[Collected data entries]
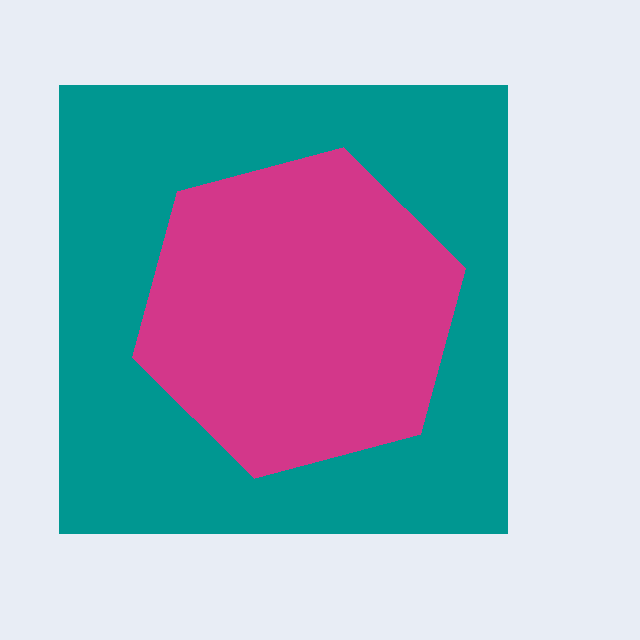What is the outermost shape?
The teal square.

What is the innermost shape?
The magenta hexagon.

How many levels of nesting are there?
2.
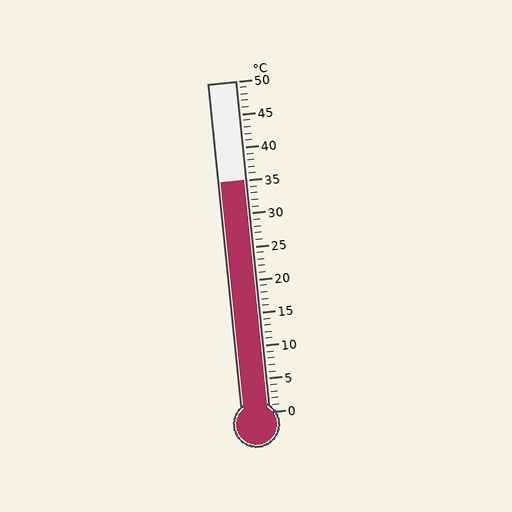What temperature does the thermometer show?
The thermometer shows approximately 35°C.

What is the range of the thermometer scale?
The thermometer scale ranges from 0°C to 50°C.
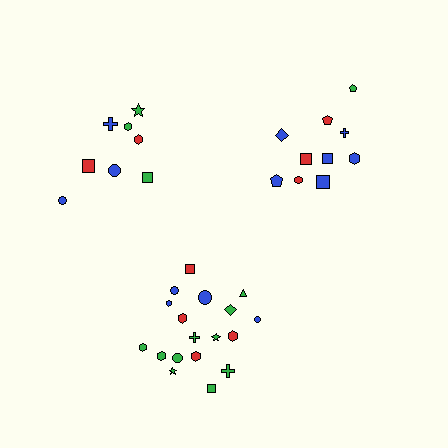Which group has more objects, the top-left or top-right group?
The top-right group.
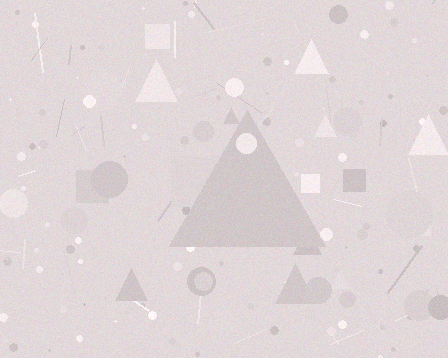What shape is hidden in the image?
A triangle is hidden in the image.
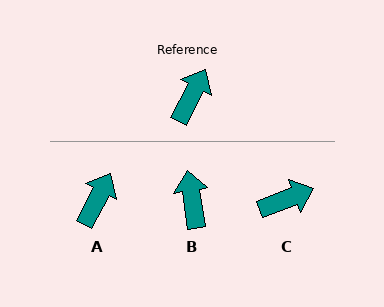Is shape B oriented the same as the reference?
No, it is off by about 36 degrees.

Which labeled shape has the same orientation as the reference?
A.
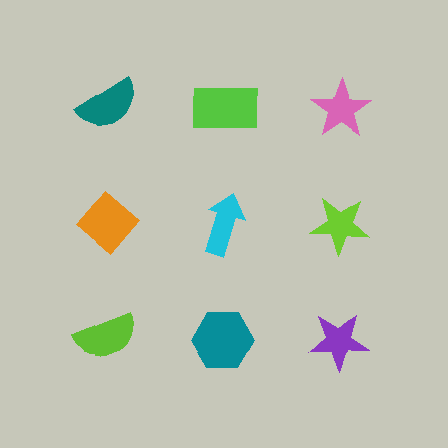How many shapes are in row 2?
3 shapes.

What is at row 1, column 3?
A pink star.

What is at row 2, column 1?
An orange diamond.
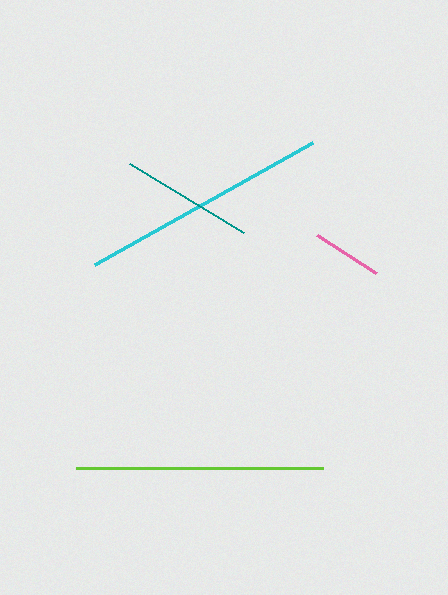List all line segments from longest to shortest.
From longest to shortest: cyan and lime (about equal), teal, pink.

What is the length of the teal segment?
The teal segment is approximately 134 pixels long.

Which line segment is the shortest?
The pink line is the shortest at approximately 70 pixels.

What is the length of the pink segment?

---

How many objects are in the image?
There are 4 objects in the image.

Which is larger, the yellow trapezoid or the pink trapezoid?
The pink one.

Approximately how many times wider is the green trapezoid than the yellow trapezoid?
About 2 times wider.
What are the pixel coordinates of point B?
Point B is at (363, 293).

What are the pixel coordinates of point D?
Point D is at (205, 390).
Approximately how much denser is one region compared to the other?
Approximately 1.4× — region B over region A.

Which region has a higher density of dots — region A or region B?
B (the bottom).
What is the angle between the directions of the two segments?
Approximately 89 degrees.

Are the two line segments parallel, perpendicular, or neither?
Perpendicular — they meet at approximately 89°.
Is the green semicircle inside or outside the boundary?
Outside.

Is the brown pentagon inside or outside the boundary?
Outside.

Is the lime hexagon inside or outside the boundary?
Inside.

---

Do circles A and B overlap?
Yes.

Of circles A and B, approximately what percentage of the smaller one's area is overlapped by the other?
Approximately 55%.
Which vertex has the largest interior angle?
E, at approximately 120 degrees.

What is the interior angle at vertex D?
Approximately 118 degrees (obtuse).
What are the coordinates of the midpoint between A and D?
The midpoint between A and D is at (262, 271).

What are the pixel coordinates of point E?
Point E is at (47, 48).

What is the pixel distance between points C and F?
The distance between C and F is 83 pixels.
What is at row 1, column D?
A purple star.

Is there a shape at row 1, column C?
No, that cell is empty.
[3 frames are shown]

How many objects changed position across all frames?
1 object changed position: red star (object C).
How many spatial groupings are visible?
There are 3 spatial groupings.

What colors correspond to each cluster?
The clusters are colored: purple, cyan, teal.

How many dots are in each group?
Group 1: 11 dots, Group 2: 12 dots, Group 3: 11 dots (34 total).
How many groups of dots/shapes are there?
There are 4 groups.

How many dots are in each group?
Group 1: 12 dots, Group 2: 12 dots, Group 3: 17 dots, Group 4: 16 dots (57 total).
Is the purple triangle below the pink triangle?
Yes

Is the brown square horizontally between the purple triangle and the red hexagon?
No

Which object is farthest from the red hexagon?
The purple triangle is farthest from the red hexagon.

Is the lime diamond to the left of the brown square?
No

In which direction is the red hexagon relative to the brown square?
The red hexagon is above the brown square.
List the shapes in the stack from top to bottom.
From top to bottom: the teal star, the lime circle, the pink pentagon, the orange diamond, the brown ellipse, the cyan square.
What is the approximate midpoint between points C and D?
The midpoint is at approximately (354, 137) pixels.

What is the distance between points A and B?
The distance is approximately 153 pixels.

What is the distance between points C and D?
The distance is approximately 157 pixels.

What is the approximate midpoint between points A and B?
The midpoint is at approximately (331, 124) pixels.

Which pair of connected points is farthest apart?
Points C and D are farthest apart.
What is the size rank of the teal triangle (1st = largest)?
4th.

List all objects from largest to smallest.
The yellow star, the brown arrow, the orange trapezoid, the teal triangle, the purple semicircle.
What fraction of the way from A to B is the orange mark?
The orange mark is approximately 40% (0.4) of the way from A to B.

■ **Written exercise**
Begin with the line containing "What is the length of the teal segment?", end with the line containing "What is the length of the pink segment?", and repeat every line in that stretch exactly.

■ **Solution**
What is the length of the teal segment?
The teal segment is approximately 134 pixels long.

Which line segment is the shortest?
The pink line is the shortest at approximately 70 pixels.

What is the length of the pink segment?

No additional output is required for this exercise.